◆ Exercise instructions ◆
Below this line are records; write out exactly the lines from the one containing "What shape is on top of the lime hexagon?" through the one containing "At a glance, does", with the pictures left out.

◆ Information supplied ◆
·····

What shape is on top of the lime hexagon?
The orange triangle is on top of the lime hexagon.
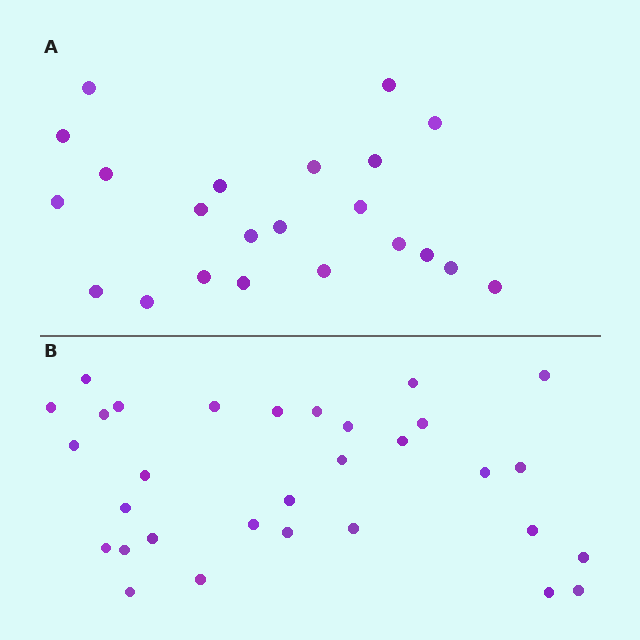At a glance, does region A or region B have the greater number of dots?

·····

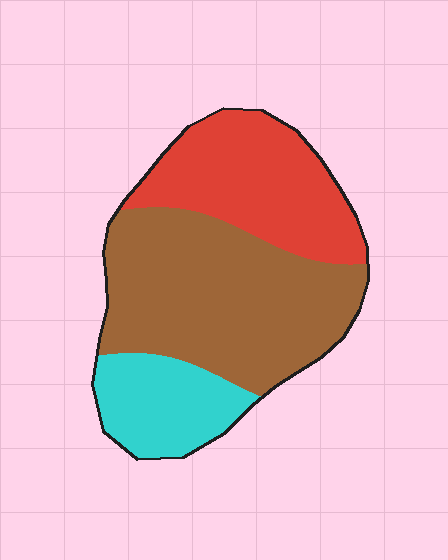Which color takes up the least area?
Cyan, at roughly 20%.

·····

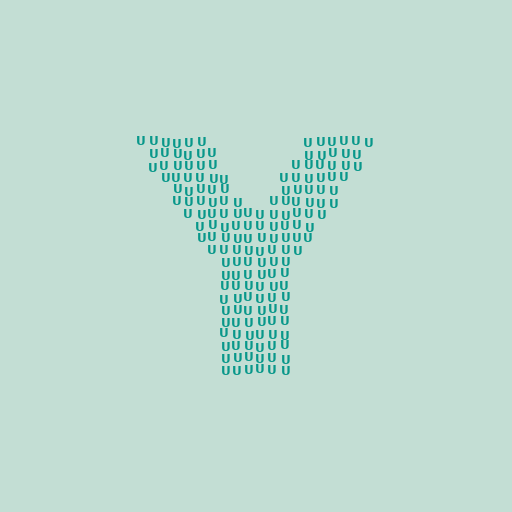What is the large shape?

·····

◆ Exercise response ◆
What shape is on top of the lime hexagon?
The orange triangle is on top of the lime hexagon.
At a glance, does region A or region B have the greater number of dots?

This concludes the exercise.